## Description of the task
Reproduce the data exactly and drop any pictures it holds.

───── Material ─────

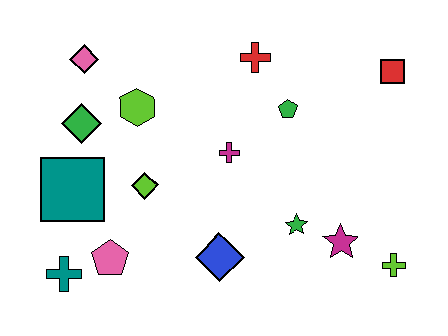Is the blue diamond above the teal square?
No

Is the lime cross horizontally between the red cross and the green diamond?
No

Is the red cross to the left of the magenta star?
Yes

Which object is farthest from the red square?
The teal cross is farthest from the red square.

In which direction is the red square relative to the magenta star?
The red square is above the magenta star.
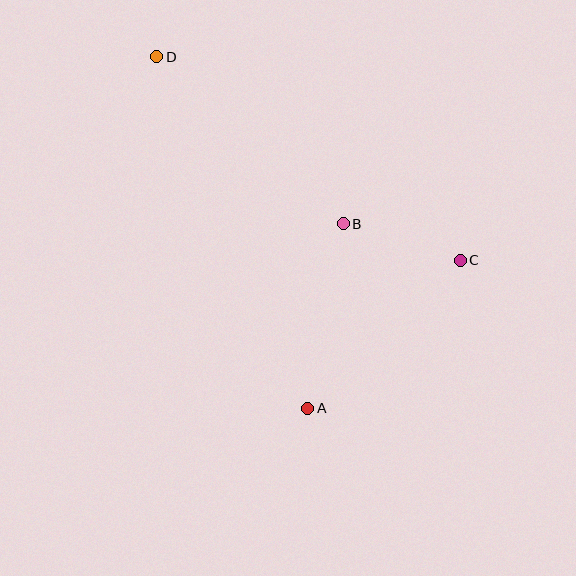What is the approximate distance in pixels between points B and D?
The distance between B and D is approximately 250 pixels.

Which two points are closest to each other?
Points B and C are closest to each other.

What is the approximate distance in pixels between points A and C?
The distance between A and C is approximately 212 pixels.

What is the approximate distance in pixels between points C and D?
The distance between C and D is approximately 365 pixels.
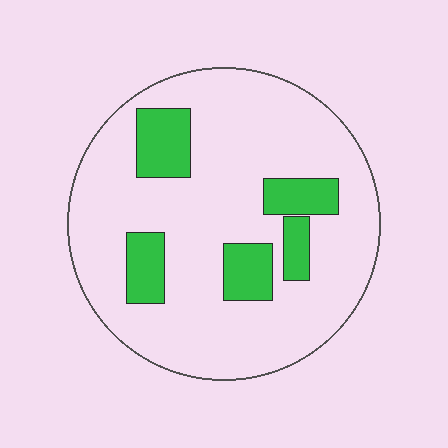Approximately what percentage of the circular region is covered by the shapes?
Approximately 20%.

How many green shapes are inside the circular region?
5.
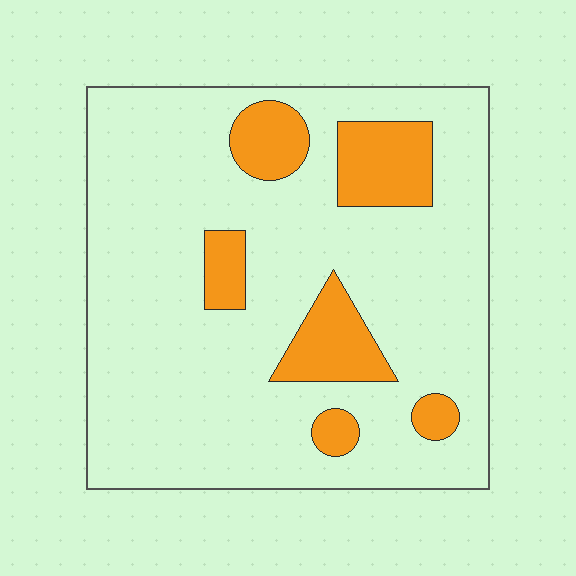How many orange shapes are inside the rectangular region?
6.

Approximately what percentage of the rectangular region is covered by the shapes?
Approximately 15%.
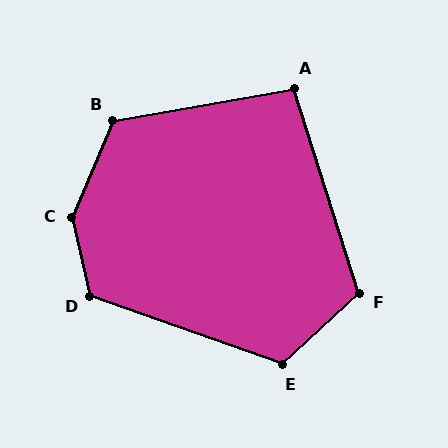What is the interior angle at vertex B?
Approximately 122 degrees (obtuse).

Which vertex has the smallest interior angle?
A, at approximately 98 degrees.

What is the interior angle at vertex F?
Approximately 115 degrees (obtuse).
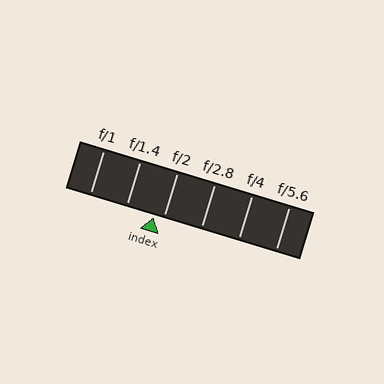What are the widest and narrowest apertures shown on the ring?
The widest aperture shown is f/1 and the narrowest is f/5.6.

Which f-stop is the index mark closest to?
The index mark is closest to f/2.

─────

## Complete output
Is the blue diamond above the teal square?
No

Is the lime cross horizontally between the red cross and the green diamond?
No

Is the red cross to the left of the magenta star?
Yes

Which object is farthest from the red square?
The teal cross is farthest from the red square.

In which direction is the red square relative to the magenta star?
The red square is above the magenta star.
What is the approximate distance in pixels between points B and D?
The distance between B and D is approximately 250 pixels.

Which two points are closest to each other?
Points B and C are closest to each other.

What is the approximate distance in pixels between points A and C?
The distance between A and C is approximately 212 pixels.

What is the approximate distance in pixels between points C and D?
The distance between C and D is approximately 365 pixels.
Approximately what percentage of the circular region is covered by the shapes?
Approximately 20%.

How many green shapes are inside the circular region?
5.
How many orange shapes are inside the rectangular region?
6.

Approximately what percentage of the rectangular region is covered by the shapes?
Approximately 15%.
What is the interior angle at vertex B?
Approximately 122 degrees (obtuse).

Which vertex has the smallest interior angle?
A, at approximately 98 degrees.

What is the interior angle at vertex F?
Approximately 115 degrees (obtuse).
What are the widest and narrowest apertures shown on the ring?
The widest aperture shown is f/1 and the narrowest is f/5.6.

Which f-stop is the index mark closest to?
The index mark is closest to f/2.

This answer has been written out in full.